Stored items:
⁂
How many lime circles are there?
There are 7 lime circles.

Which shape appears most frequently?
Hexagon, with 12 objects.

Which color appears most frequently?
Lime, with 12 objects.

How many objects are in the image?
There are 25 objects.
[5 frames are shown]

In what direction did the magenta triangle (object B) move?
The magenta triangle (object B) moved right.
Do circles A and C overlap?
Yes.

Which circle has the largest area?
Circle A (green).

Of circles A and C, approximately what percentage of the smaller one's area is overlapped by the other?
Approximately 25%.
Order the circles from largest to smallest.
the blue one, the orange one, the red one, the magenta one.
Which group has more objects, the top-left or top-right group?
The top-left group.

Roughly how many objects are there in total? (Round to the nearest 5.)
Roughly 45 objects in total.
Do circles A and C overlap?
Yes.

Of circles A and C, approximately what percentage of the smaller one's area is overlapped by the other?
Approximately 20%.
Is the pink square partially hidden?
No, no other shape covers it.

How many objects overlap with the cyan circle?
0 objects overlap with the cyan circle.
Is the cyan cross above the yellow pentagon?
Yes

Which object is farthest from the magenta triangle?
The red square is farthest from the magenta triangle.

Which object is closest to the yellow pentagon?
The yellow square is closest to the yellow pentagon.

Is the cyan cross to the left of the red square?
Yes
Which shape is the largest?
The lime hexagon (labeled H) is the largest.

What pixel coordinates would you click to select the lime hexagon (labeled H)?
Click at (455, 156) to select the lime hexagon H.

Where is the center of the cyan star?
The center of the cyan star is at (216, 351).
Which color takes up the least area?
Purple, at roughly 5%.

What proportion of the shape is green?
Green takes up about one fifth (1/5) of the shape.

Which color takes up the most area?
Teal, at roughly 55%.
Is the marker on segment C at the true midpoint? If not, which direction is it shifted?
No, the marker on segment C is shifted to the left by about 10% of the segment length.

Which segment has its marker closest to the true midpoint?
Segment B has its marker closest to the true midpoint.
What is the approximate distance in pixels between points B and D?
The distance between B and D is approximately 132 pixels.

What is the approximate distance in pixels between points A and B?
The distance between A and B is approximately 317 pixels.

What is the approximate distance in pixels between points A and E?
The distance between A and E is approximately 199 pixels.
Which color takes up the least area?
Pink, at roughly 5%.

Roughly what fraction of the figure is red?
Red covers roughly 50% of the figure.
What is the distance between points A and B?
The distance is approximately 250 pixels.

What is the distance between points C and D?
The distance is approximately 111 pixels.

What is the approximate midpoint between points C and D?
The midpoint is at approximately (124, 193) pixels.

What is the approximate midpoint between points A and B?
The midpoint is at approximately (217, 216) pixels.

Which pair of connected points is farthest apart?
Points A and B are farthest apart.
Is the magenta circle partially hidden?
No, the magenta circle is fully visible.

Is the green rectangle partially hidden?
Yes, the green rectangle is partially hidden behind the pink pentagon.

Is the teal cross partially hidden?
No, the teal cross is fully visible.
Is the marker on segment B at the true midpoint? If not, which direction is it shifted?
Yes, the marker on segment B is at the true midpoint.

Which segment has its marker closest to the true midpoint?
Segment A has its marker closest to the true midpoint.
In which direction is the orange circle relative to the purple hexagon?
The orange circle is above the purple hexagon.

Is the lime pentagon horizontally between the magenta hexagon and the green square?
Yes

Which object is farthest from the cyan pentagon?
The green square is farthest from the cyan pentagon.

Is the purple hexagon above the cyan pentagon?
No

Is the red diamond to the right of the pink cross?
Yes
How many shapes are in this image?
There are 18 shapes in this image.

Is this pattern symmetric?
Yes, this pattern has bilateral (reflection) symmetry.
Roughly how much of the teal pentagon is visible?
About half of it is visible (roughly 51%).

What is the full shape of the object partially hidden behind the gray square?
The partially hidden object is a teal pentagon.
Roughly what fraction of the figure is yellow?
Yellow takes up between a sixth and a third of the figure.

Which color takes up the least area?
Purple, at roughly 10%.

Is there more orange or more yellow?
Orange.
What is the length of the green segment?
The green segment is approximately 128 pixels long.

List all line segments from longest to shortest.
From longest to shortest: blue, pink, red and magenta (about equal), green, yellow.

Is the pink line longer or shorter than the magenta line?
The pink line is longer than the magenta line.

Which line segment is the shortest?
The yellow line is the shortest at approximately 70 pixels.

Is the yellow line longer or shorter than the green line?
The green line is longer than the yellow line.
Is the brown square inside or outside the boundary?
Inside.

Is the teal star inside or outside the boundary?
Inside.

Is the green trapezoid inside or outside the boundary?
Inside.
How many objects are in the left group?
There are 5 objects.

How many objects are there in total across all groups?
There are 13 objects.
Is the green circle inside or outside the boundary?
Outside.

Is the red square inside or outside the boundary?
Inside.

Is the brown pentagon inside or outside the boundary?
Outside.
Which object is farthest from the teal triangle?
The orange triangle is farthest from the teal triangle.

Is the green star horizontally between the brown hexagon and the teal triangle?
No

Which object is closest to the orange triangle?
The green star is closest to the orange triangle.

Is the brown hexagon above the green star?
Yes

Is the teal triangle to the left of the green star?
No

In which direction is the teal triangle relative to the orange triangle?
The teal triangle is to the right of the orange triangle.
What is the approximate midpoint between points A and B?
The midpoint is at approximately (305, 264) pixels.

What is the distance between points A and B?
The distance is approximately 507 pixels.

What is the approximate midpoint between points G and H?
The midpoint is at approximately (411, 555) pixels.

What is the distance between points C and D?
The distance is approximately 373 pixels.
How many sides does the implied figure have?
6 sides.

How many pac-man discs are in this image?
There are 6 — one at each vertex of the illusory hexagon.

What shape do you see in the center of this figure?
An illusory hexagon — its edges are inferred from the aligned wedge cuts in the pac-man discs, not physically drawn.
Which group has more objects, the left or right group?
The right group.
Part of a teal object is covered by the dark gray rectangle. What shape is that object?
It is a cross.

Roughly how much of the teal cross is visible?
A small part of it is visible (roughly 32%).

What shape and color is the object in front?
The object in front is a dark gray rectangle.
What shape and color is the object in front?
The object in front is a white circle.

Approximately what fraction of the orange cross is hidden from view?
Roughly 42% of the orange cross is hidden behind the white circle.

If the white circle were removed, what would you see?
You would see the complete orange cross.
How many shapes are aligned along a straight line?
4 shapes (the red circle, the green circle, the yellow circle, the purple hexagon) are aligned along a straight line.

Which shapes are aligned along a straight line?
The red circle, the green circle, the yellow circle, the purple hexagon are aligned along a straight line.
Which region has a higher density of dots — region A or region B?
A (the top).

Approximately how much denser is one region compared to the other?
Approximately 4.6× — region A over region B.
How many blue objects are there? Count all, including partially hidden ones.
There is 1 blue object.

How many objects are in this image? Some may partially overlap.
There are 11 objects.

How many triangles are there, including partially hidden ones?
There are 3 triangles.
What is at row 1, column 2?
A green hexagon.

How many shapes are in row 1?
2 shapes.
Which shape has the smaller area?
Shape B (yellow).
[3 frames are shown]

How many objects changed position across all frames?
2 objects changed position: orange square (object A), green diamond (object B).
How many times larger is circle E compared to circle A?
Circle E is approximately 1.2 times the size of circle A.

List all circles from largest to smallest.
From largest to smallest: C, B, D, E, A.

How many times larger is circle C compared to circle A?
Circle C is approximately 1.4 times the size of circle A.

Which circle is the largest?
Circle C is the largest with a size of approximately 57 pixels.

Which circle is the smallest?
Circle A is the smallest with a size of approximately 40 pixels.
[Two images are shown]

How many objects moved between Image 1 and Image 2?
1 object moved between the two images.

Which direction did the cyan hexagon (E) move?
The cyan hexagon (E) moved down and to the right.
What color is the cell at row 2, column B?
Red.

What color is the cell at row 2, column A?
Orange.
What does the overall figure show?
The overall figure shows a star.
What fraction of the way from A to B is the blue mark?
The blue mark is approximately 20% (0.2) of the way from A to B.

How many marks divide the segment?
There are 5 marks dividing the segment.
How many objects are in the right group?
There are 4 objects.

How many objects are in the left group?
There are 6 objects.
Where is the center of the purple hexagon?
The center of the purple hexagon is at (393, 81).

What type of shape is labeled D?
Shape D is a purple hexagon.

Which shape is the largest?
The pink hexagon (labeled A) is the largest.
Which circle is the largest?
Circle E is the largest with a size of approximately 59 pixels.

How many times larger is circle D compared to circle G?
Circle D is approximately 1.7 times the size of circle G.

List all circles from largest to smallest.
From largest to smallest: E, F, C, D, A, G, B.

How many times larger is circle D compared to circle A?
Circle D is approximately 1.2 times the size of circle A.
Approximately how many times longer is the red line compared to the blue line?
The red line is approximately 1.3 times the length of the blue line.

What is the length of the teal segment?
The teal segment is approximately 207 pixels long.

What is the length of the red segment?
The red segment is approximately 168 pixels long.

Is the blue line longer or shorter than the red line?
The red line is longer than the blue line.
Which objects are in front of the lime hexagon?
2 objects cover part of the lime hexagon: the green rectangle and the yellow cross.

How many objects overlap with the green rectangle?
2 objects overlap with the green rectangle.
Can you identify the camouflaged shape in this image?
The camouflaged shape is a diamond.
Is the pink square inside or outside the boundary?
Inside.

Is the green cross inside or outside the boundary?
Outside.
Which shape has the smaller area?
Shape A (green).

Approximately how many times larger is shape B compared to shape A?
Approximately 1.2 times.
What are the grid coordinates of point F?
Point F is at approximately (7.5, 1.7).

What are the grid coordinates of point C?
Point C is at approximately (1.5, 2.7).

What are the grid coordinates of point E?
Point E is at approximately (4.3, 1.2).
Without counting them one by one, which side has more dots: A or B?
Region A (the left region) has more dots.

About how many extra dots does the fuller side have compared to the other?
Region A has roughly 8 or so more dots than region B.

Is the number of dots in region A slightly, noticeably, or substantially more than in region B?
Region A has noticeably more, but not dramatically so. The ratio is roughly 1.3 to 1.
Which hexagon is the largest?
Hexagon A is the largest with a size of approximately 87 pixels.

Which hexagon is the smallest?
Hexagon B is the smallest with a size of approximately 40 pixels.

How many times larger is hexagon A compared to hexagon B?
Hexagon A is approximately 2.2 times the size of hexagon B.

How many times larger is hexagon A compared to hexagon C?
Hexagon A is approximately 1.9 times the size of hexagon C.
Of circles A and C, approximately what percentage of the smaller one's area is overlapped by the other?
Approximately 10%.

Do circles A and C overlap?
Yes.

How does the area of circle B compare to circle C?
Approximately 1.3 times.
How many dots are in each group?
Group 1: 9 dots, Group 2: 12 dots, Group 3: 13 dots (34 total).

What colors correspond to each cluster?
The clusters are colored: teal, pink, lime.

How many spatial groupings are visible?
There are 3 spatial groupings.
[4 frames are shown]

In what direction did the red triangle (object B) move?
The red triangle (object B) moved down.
⁂
» **Given task**: Among the records above, find each line holding the string "shown" and pull it out.

» **Solution for this exercise**:
[5 frames are shown]
[3 frames are shown]
[Two images are shown]
[4 frames are shown]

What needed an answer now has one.